## REQUIREMENT
Transcribe nothing except the lines below that run from the one with "[3 frames are shown]" to the one with "What is directly", ends included, and do not copy any picture.

## EXERCISE MATERIALS
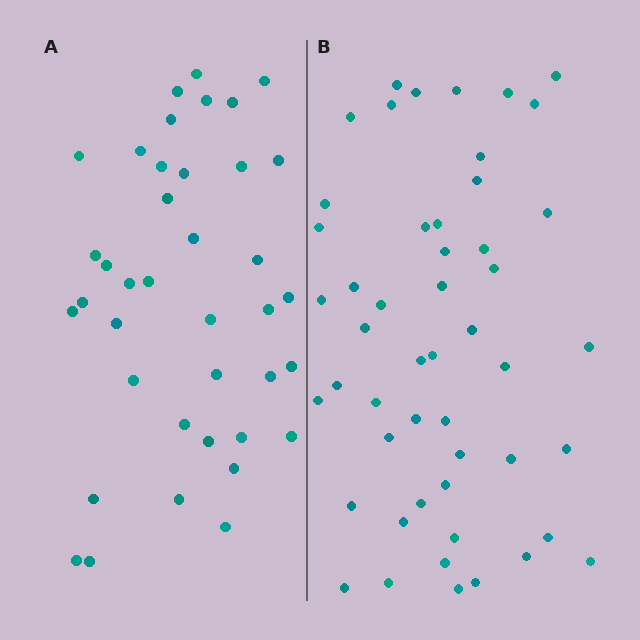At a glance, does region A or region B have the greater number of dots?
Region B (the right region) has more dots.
==
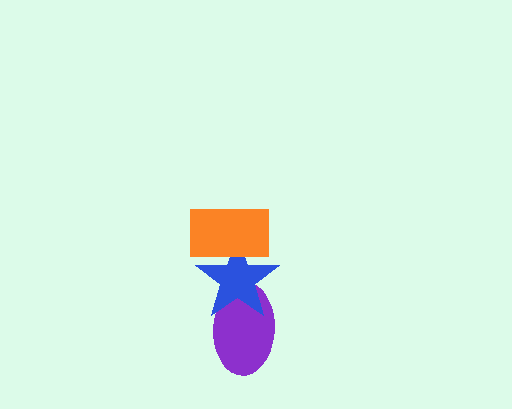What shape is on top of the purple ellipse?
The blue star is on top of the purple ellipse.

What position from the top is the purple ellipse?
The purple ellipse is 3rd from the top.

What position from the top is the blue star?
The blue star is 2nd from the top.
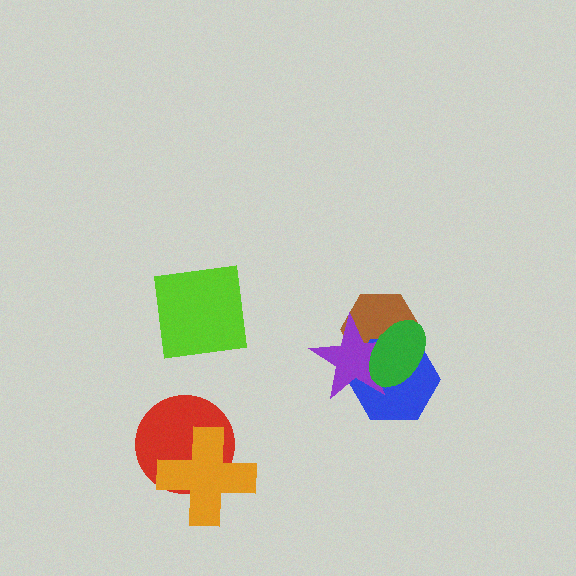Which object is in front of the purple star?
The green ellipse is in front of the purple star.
==
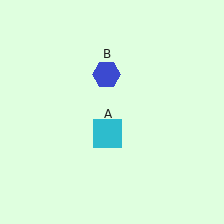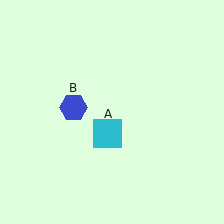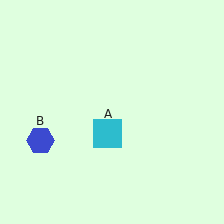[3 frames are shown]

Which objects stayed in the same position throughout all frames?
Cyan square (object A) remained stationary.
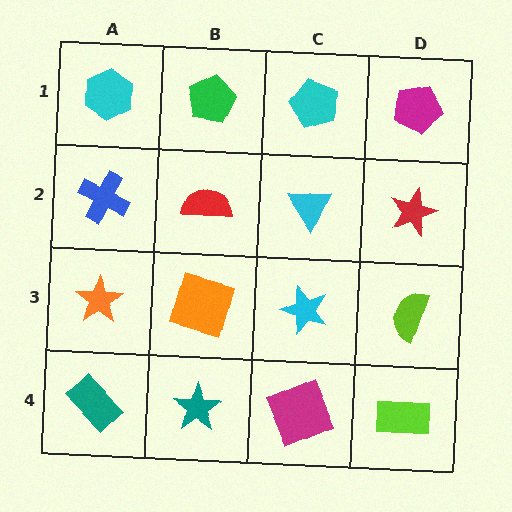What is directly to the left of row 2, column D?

## RESPONSE FOR THIS EXERCISE
[3 frames are shown]

Which objects stayed in the same position throughout all frames?
Cyan square (object A) remained stationary.
What is directly to the left of row 2, column D?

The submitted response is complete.